(Entries about simple shapes)

-=-=-

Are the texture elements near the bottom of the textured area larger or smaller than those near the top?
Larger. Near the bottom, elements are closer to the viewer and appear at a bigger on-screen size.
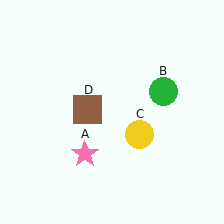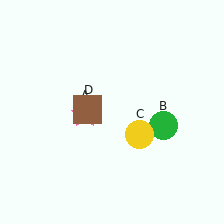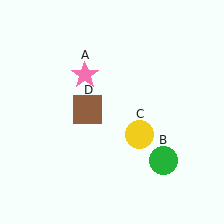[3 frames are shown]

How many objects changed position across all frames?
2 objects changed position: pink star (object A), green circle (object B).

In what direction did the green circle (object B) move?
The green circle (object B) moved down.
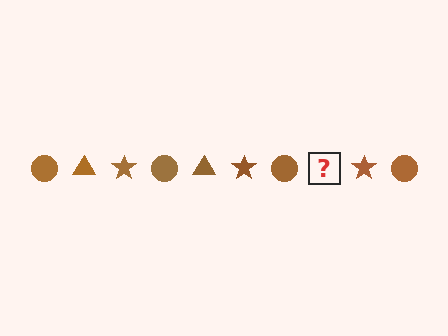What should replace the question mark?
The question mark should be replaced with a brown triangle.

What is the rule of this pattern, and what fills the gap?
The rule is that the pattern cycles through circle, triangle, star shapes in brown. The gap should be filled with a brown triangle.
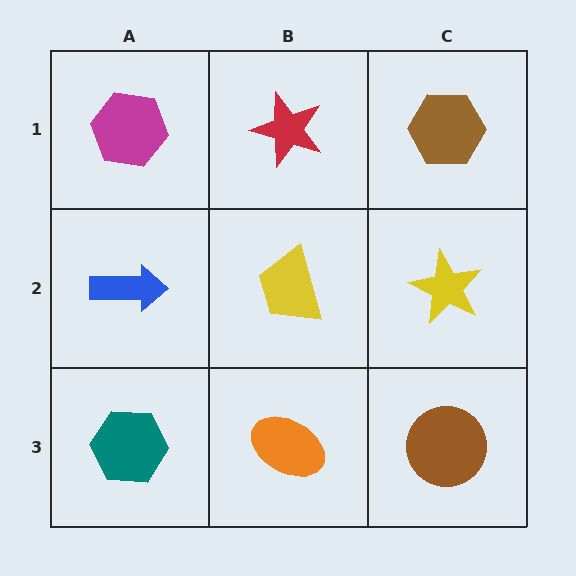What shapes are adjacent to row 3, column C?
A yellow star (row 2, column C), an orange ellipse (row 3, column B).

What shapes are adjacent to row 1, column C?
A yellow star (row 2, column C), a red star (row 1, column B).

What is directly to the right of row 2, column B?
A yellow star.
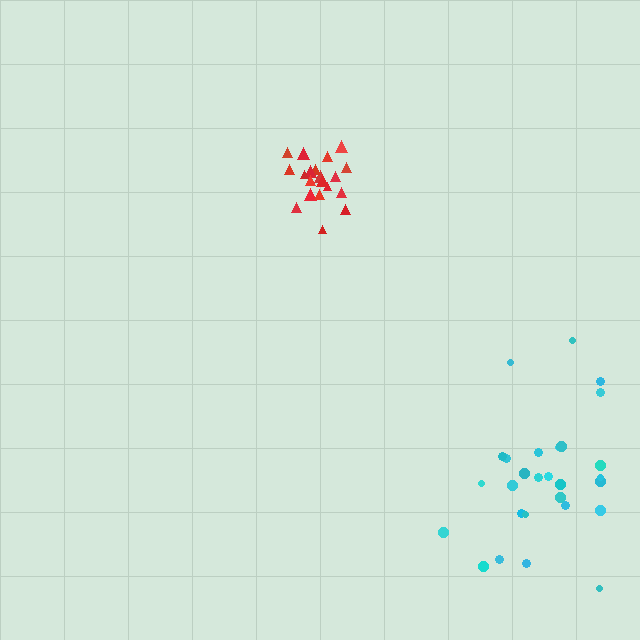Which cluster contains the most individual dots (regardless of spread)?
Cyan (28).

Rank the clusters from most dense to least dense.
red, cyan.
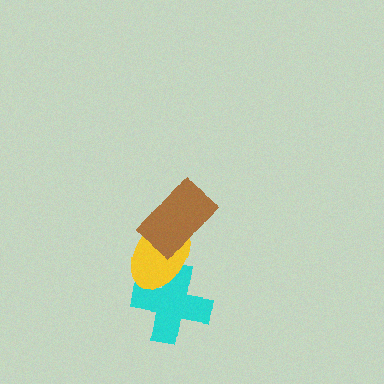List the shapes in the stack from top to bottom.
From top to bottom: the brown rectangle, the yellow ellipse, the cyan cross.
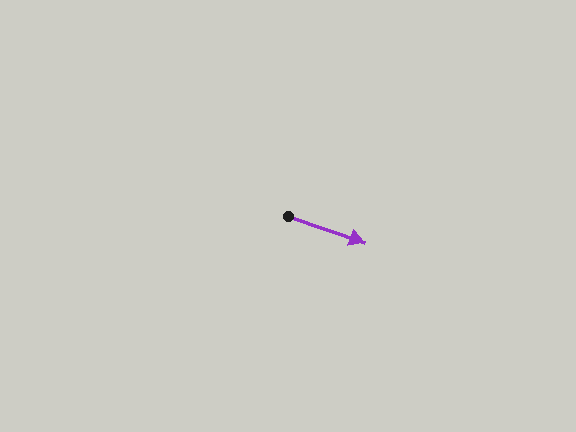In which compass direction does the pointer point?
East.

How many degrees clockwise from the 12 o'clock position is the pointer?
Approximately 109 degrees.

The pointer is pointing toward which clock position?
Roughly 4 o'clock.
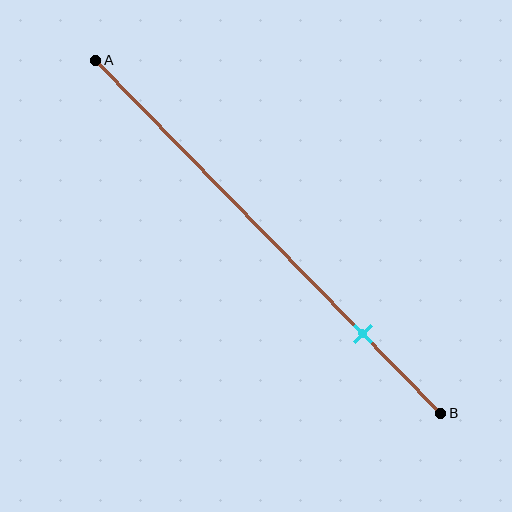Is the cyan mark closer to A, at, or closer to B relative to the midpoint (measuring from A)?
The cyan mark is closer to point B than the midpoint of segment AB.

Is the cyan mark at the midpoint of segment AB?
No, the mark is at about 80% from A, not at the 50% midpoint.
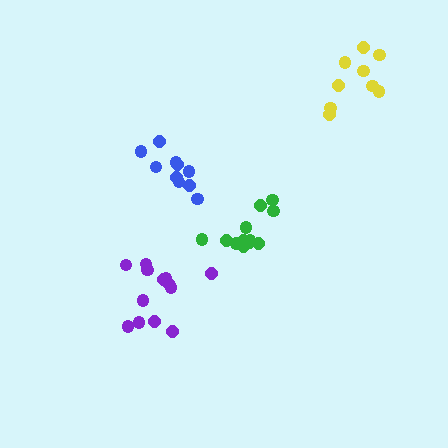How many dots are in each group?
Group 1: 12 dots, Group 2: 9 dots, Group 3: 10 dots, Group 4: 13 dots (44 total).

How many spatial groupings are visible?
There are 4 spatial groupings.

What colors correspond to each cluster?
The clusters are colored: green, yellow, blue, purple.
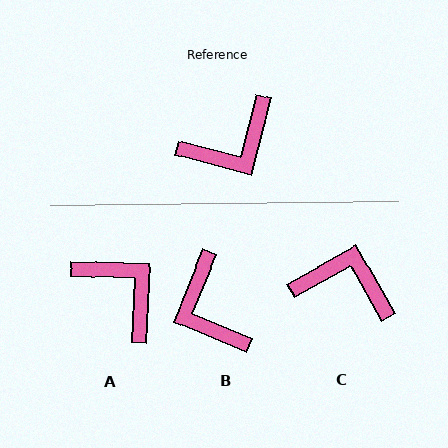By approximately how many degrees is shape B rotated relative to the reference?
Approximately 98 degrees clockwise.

-=-=-

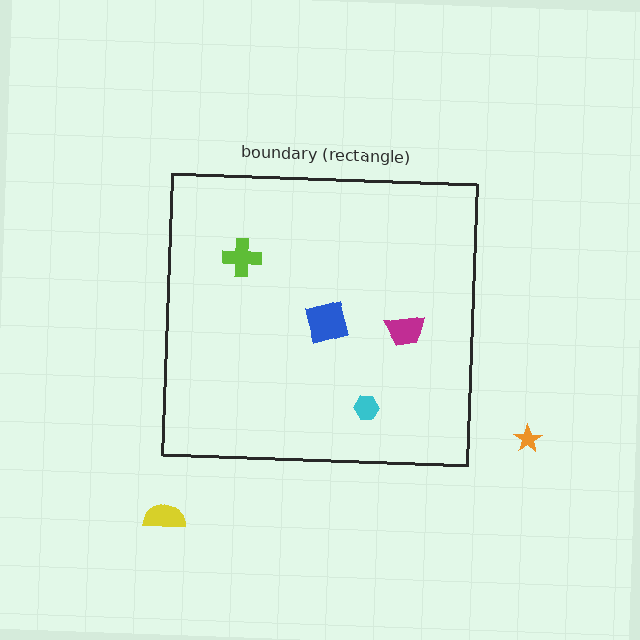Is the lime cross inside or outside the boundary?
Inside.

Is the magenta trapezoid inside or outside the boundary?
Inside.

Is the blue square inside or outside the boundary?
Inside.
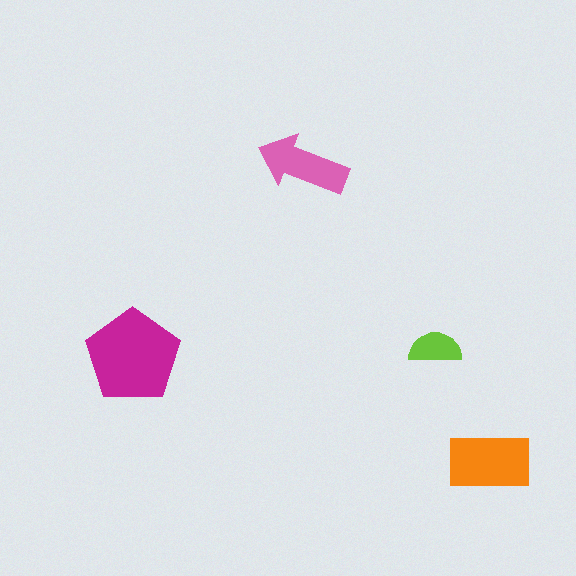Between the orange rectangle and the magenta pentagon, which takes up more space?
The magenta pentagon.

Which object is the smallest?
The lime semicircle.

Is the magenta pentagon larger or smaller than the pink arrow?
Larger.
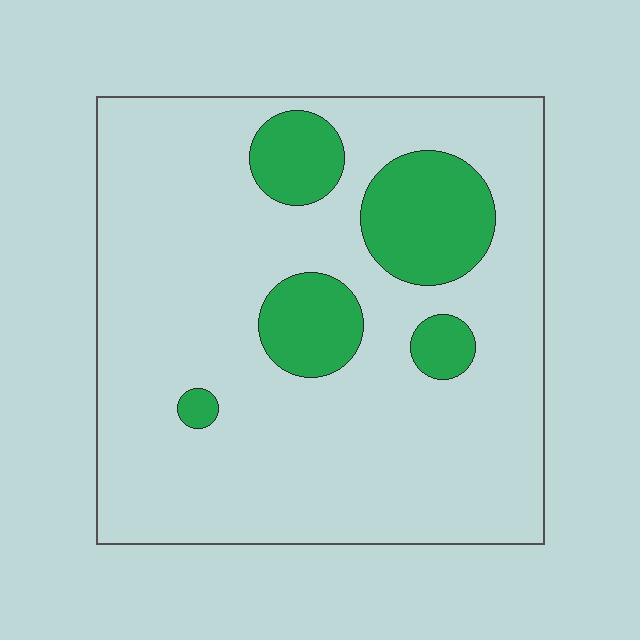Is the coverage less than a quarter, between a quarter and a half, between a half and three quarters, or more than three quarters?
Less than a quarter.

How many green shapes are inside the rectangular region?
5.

-=-=-

Stated goal:
Above are the records; copy exactly the lines from the one with "Are the texture" through the one with "[3 frames are shown]", including both, and nothing more. Leave out pictures.

Result:
Are the texture elements near the bottom of the textured area larger or smaller than those near the top?
Larger. Near the bottom, elements are closer to the viewer and appear at a bigger on-screen size.
[3 frames are shown]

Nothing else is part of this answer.